### Data for processing
----------------------------------------

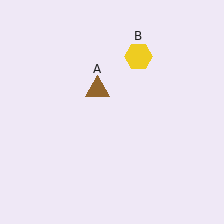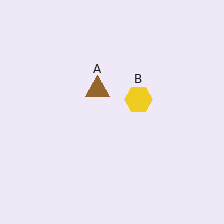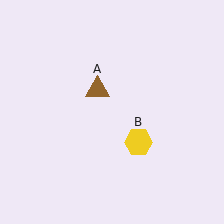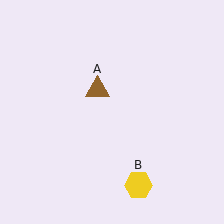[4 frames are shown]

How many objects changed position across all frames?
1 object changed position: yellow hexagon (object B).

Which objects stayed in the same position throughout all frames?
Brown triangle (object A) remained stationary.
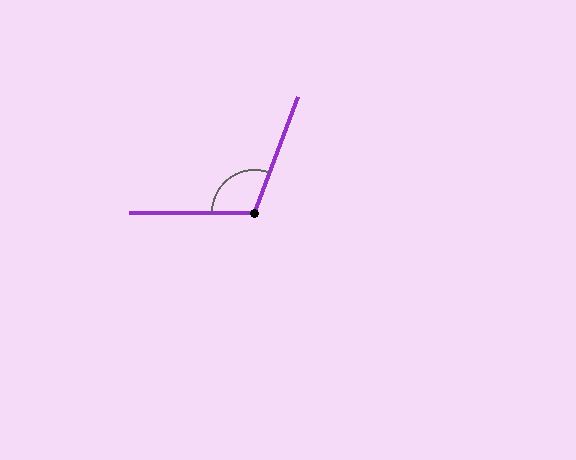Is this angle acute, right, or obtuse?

----------------------------------------

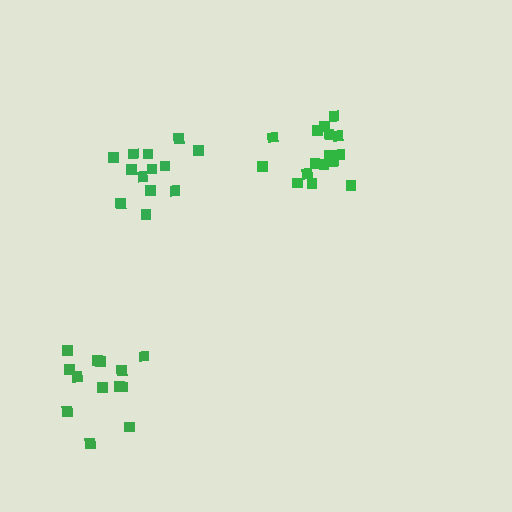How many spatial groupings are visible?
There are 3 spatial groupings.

----------------------------------------

### Your goal
From the records above, copy exactly the lines starting at the one with "Which objects stayed" and ending at the one with "Is this angle acute, right, or obtuse?", and no others. Pictures stay out.

### Written solution
Which objects stayed in the same position throughout all frames?
Brown triangle (object A) remained stationary.
Is this angle acute, right, or obtuse?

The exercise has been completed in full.